== Your instructions ==
Restate the records below word for word.

== Excerpted data ==
....

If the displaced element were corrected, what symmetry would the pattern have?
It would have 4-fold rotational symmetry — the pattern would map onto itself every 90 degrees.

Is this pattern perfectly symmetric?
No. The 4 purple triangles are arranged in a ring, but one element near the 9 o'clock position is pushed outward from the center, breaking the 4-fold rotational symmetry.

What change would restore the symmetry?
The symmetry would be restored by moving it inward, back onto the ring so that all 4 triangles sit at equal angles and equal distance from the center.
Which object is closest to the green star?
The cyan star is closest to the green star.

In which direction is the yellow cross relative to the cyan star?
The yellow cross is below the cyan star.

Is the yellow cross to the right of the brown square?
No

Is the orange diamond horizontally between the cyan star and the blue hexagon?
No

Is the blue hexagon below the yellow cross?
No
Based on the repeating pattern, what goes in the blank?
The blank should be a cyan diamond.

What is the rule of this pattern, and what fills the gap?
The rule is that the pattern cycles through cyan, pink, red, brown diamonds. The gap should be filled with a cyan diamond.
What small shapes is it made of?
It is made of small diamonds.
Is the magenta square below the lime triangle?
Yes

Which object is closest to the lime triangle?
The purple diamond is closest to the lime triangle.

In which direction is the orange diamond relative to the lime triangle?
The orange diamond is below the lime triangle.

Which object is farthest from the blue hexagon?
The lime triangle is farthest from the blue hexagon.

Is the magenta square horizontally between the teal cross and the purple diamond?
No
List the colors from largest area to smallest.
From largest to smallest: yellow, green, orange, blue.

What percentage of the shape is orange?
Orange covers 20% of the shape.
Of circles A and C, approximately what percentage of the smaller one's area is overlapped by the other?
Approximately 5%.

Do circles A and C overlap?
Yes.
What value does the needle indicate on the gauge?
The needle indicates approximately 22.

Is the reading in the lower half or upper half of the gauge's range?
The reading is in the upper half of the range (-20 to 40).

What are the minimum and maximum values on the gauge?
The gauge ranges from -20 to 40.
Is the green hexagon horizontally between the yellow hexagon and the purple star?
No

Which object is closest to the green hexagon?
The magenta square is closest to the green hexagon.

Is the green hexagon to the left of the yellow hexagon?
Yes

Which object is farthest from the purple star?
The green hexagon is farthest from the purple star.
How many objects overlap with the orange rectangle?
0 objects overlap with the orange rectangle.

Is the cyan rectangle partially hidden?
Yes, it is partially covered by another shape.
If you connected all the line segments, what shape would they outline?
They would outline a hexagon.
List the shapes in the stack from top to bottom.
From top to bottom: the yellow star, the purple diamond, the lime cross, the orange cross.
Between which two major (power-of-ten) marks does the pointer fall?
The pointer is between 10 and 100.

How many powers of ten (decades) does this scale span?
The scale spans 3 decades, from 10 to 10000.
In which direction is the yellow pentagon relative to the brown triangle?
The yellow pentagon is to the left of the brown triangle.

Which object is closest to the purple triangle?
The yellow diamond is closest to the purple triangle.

....

== Written answer ==
If the displaced element were corrected, what symmetry would the pattern have?
It would have 4-fold rotational symmetry — the pattern would map onto itself every 90 degrees.

Is this pattern perfectly symmetric?
No. The 4 purple triangles are arranged in a ring, but one element near the 9 o'clock position is pushed outward from the center, breaking the 4-fold rotational symmetry.

What change would restore the symmetry?
The symmetry would be restored by moving it inward, back onto the ring so that all 4 triangles sit at equal angles and equal distance from the center.
Which object is closest to the green star?
The cyan star is closest to the green star.

In which direction is the yellow cross relative to the cyan star?
The yellow cross is below the cyan star.

Is the yellow cross to the right of the brown square?
No

Is the orange diamond horizontally between the cyan star and the blue hexagon?
No

Is the blue hexagon below the yellow cross?
No
Based on the repeating pattern, what goes in the blank?
The blank should be a cyan diamond.

What is the rule of this pattern, and what fills the gap?
The rule is that the pattern cycles through cyan, pink, red, brown diamonds. The gap should be filled with a cyan diamond.
What small shapes is it made of?
It is made of small diamonds.
Is the magenta square below the lime triangle?
Yes

Which object is closest to the lime triangle?
The purple diamond is closest to the lime triangle.

In which direction is the orange diamond relative to the lime triangle?
The orange diamond is below the lime triangle.

Which object is farthest from the blue hexagon?
The lime triangle is farthest from the blue hexagon.

Is the magenta square horizontally between the teal cross and the purple diamond?
No
List the colors from largest area to smallest.
From largest to smallest: yellow, green, orange, blue.

What percentage of the shape is orange?
Orange covers 20% of the shape.
Of circles A and C, approximately what percentage of the smaller one's area is overlapped by the other?
Approximately 5%.

Do circles A and C overlap?
Yes.
What value does the needle indicate on the gauge?
The needle indicates approximately 22.

Is the reading in the lower half or upper half of the gauge's range?
The reading is in the upper half of the range (-20 to 40).

What are the minimum and maximum values on the gauge?
The gauge ranges from -20 to 40.
Is the green hexagon horizontally between the yellow hexagon and the purple star?
No

Which object is closest to the green hexagon?
The magenta square is closest to the green hexagon.

Is the green hexagon to the left of the yellow hexagon?
Yes

Which object is farthest from the purple star?
The green hexagon is farthest from the purple star.
How many objects overlap with the orange rectangle?
0 objects overlap with the orange rectangle.

Is the cyan rectangle partially hidden?
Yes, it is partially covered by another shape.
If you connected all the line segments, what shape would they outline?
They would outline a hexagon.
List the shapes in the stack from top to bottom.
From top to bottom: the yellow star, the purple diamond, the lime cross, the orange cross.
Between which two major (power-of-ten) marks does the pointer fall?
The pointer is between 10 and 100.

How many powers of ten (decades) does this scale span?
The scale spans 3 decades, from 10 to 10000.
In which direction is the yellow pentagon relative to the brown triangle?
The yellow pentagon is to the left of the brown triangle.

Which object is closest to the purple triangle?
The yellow diamond is closest to the purple triangle.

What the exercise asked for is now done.